◆ RAW DATA:
_ _ _ _ _

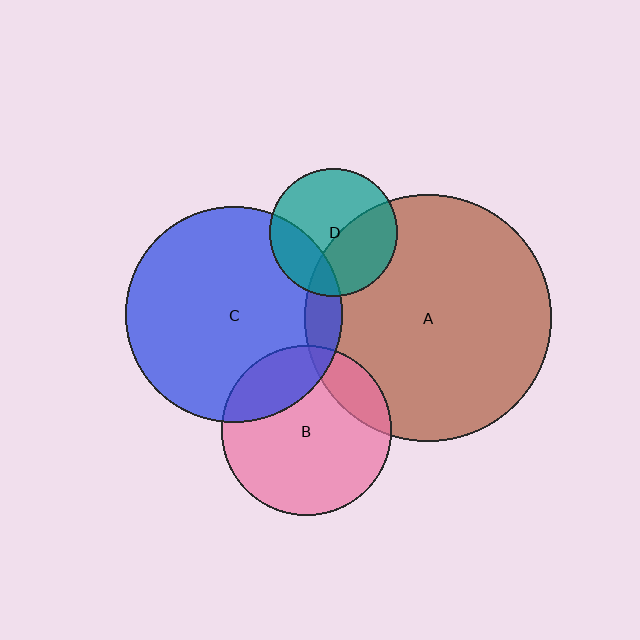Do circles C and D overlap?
Yes.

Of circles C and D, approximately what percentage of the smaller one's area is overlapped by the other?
Approximately 25%.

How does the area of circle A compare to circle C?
Approximately 1.3 times.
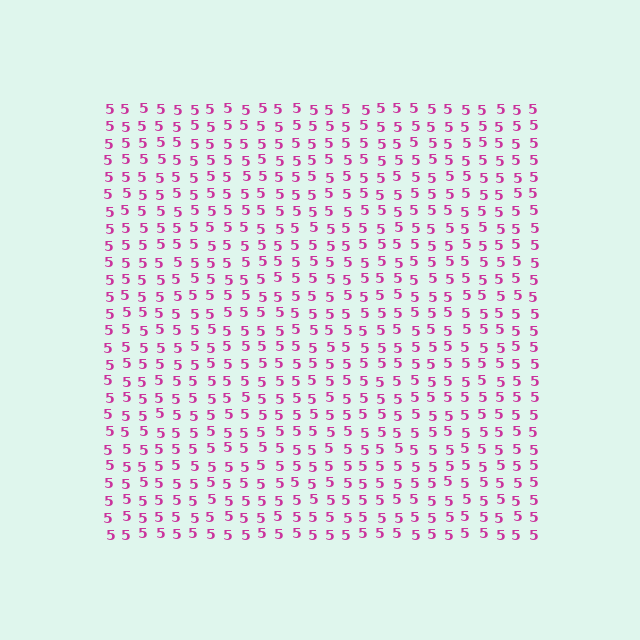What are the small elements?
The small elements are digit 5's.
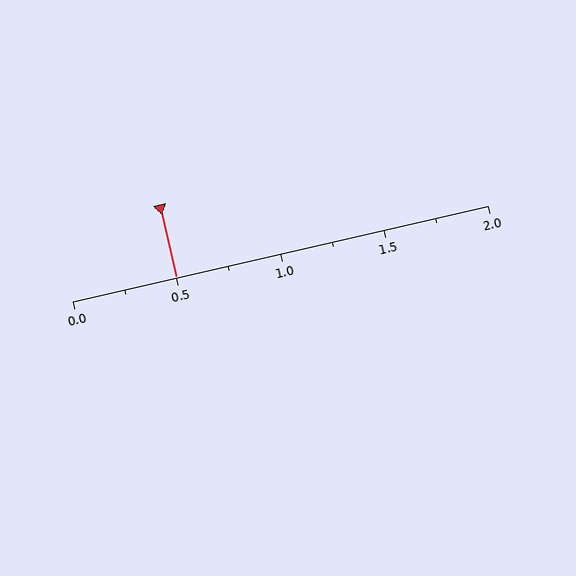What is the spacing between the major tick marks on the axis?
The major ticks are spaced 0.5 apart.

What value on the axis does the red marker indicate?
The marker indicates approximately 0.5.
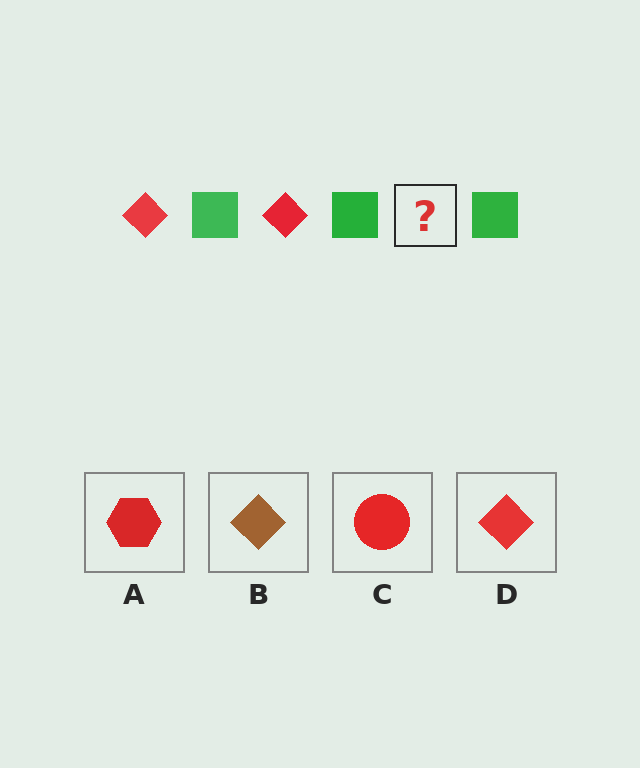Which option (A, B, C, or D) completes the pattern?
D.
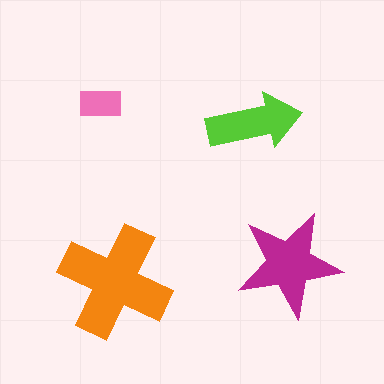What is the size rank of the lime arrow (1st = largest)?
3rd.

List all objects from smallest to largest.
The pink rectangle, the lime arrow, the magenta star, the orange cross.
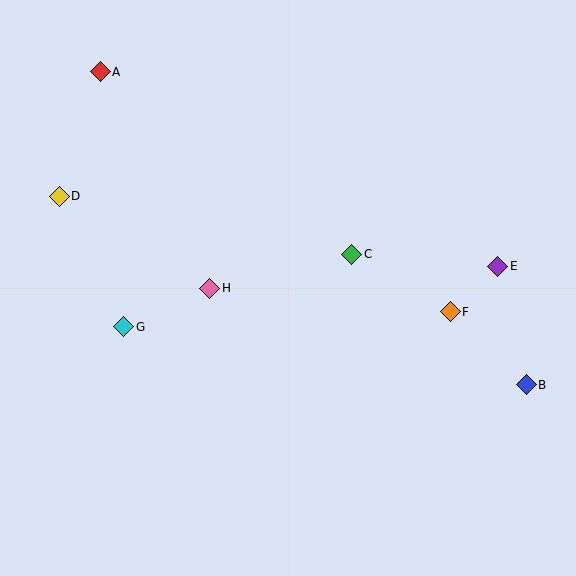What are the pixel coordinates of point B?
Point B is at (526, 385).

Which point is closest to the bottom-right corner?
Point B is closest to the bottom-right corner.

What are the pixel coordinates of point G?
Point G is at (124, 327).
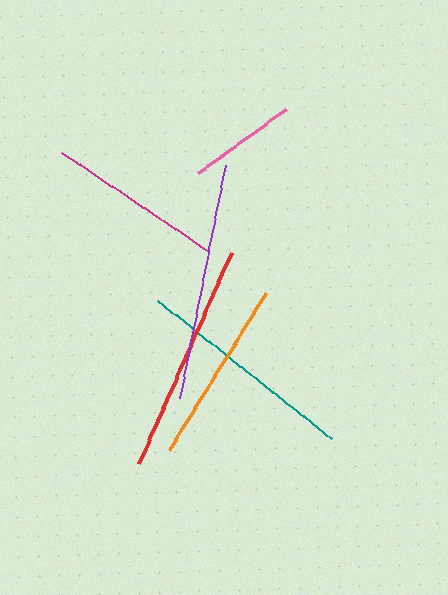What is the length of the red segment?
The red segment is approximately 230 pixels long.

_ _ _ _ _

◆ EXERCISE:
Extract the full listing exactly, with the pictures left out.

◆ RESPONSE FOR THIS EXERCISE:
Do circles C and D overlap?
Yes.

Of circles C and D, approximately what percentage of the smaller one's area is overlapped by the other?
Approximately 25%.

How does the area of circle A compare to circle C?
Approximately 1.3 times.
What are the small elements?
The small elements are digit 5's.
What is the spacing between the major tick marks on the axis?
The major ticks are spaced 0.5 apart.

What value on the axis does the red marker indicate?
The marker indicates approximately 0.5.
Which option (A, B, C, or D) completes the pattern?
D.
What is the size rank of the lime arrow (1st = largest)?
3rd.

List all objects from smallest to largest.
The pink rectangle, the lime arrow, the magenta star, the orange cross.
What are the pixel coordinates of point B?
Point B is at (526, 385).

Which point is closest to the bottom-right corner?
Point B is closest to the bottom-right corner.

What are the pixel coordinates of point G?
Point G is at (124, 327).
What is the length of the red segment?
The red segment is approximately 230 pixels long.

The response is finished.